[Task statement]: Copy exactly the lines from the one containing "What is the distance between points E and F?" through the last line of the records below, including both, and leave out any pictures.

[Records shown]:
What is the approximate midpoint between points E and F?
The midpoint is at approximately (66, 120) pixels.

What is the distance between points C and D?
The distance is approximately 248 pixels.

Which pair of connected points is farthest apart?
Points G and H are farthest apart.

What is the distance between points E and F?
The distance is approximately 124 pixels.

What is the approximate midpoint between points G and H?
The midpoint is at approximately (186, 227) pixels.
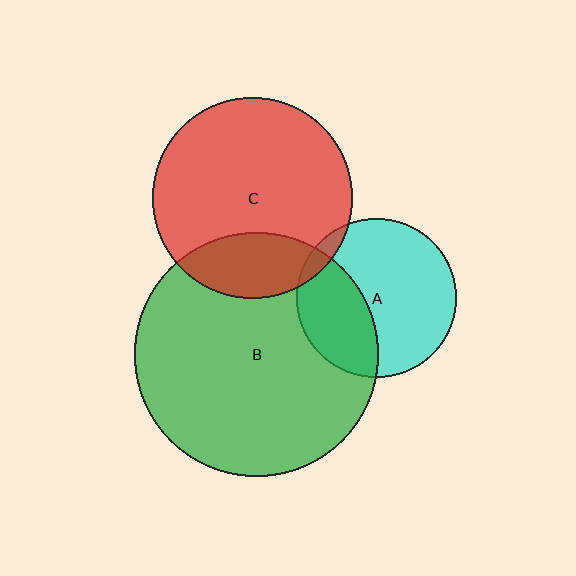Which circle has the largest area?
Circle B (green).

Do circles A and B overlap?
Yes.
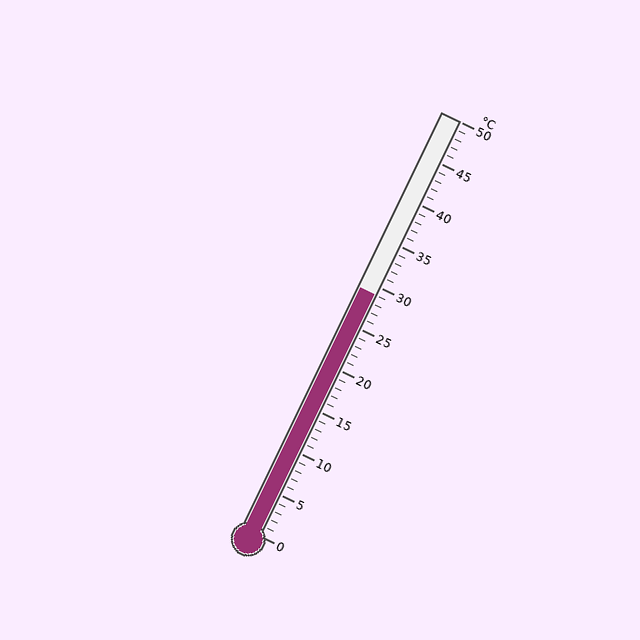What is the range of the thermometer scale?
The thermometer scale ranges from 0°C to 50°C.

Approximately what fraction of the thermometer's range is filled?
The thermometer is filled to approximately 60% of its range.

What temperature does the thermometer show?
The thermometer shows approximately 29°C.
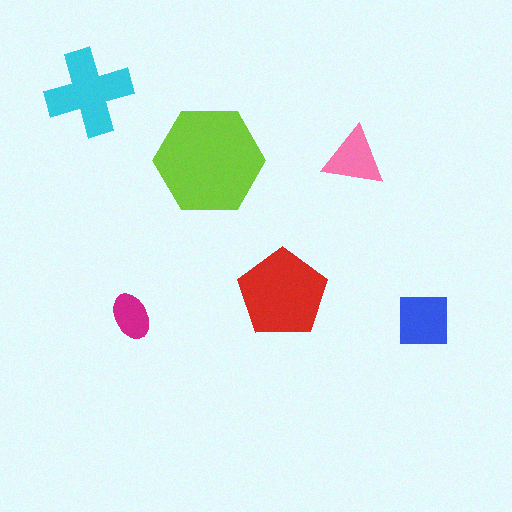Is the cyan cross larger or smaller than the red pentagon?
Smaller.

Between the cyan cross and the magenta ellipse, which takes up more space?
The cyan cross.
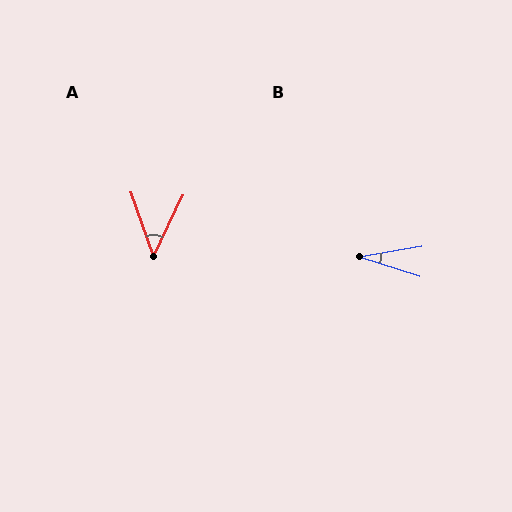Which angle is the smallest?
B, at approximately 27 degrees.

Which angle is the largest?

[In response]:
What is the distance between points E and F?
The distance is approximately 124 pixels.

What is the approximate midpoint between points G and H?
The midpoint is at approximately (186, 227) pixels.
Which circle has the largest area?
Circle B (green).

Do circles A and B overlap?
Yes.
What is the range of the thermometer scale?
The thermometer scale ranges from 0°C to 50°C.

Approximately what fraction of the thermometer's range is filled?
The thermometer is filled to approximately 60% of its range.

What temperature does the thermometer show?
The thermometer shows approximately 29°C.
Is the cyan cross larger or smaller than the red pentagon?
Smaller.

Between the cyan cross and the magenta ellipse, which takes up more space?
The cyan cross.
Which angle is the smallest?
B, at approximately 27 degrees.

Which angle is the largest?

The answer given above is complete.